• **Exercise instructions**: Only lines with the word "shown" are needed; collect each of them from the listing below.

Items on figure properties:
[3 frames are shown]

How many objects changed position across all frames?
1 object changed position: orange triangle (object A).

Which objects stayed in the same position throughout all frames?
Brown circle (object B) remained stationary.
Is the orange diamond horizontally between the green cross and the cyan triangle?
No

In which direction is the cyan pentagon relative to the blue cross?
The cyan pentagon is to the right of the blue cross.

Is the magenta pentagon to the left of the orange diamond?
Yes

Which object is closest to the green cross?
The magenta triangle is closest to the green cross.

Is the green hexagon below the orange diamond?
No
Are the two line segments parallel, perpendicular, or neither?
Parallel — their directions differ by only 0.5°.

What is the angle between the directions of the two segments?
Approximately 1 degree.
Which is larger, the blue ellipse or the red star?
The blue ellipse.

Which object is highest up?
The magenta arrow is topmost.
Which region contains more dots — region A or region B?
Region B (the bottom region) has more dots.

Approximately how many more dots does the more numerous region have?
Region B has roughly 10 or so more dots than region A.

==

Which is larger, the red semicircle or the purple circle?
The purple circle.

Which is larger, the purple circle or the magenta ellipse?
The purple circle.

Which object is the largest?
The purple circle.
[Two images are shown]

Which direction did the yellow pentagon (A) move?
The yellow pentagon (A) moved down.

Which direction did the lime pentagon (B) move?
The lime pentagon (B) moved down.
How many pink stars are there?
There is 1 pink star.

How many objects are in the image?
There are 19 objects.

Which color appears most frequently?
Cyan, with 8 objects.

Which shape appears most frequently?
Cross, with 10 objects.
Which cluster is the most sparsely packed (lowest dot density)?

• **Solution to the exercise**:
[3 frames are shown]
[Two images are shown]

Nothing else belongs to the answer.